start

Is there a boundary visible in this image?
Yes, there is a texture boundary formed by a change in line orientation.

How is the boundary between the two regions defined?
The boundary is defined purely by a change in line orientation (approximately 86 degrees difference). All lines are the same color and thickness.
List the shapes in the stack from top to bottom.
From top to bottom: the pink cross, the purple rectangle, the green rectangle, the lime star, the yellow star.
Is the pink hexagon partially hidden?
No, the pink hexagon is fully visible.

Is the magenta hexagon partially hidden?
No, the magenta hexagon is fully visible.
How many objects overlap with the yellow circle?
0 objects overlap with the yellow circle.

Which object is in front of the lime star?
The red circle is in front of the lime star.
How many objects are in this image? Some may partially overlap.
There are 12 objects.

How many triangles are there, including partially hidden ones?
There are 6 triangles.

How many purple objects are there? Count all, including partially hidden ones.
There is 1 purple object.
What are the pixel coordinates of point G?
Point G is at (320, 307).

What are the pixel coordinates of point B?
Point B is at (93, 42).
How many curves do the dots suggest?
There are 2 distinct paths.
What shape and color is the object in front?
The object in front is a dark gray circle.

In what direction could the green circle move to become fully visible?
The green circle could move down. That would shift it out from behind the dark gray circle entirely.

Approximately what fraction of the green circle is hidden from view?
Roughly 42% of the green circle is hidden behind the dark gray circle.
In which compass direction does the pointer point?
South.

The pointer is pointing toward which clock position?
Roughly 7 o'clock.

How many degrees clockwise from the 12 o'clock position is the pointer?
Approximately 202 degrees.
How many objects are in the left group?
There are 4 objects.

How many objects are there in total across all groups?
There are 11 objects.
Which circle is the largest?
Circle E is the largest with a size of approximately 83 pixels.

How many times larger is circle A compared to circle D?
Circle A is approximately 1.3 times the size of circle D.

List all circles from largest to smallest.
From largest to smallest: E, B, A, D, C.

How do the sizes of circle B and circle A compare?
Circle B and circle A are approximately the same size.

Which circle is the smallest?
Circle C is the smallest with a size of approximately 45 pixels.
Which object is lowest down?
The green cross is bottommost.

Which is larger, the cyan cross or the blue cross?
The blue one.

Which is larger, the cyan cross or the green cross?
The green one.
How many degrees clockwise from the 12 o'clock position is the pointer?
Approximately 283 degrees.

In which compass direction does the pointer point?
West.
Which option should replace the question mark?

end

• [Set problem]:
Please quote the records above exactly, without skipping a line.

• [Task output]:
Is there a boundary visible in this image?
Yes, there is a texture boundary formed by a change in line orientation.

How is the boundary between the two regions defined?
The boundary is defined purely by a change in line orientation (approximately 86 degrees difference). All lines are the same color and thickness.
List the shapes in the stack from top to bottom.
From top to bottom: the pink cross, the purple rectangle, the green rectangle, the lime star, the yellow star.
Is the pink hexagon partially hidden?
No, the pink hexagon is fully visible.

Is the magenta hexagon partially hidden?
No, the magenta hexagon is fully visible.
How many objects overlap with the yellow circle?
0 objects overlap with the yellow circle.

Which object is in front of the lime star?
The red circle is in front of the lime star.
How many objects are in this image? Some may partially overlap.
There are 12 objects.

How many triangles are there, including partially hidden ones?
There are 6 triangles.

How many purple objects are there? Count all, including partially hidden ones.
There is 1 purple object.
What are the pixel coordinates of point G?
Point G is at (320, 307).

What are the pixel coordinates of point B?
Point B is at (93, 42).
How many curves do the dots suggest?
There are 2 distinct paths.
What shape and color is the object in front?
The object in front is a dark gray circle.

In what direction could the green circle move to become fully visible?
The green circle could move down. That would shift it out from behind the dark gray circle entirely.

Approximately what fraction of the green circle is hidden from view?
Roughly 42% of the green circle is hidden behind the dark gray circle.
In which compass direction does the pointer point?
South.

The pointer is pointing toward which clock position?
Roughly 7 o'clock.

How many degrees clockwise from the 12 o'clock position is the pointer?
Approximately 202 degrees.
How many objects are in the left group?
There are 4 objects.

How many objects are there in total across all groups?
There are 11 objects.
Which circle is the largest?
Circle E is the largest with a size of approximately 83 pixels.

How many times larger is circle A compared to circle D?
Circle A is approximately 1.3 times the size of circle D.

List all circles from largest to smallest.
From largest to smallest: E, B, A, D, C.

How do the sizes of circle B and circle A compare?
Circle B and circle A are approximately the same size.

Which circle is the smallest?
Circle C is the smallest with a size of approximately 45 pixels.
Which object is lowest down?
The green cross is bottommost.

Which is larger, the cyan cross or the blue cross?
The blue one.

Which is larger, the cyan cross or the green cross?
The green one.
How many degrees clockwise from the 12 o'clock position is the pointer?
Approximately 283 degrees.

In which compass direction does the pointer point?
West.
Which option should replace the question mark?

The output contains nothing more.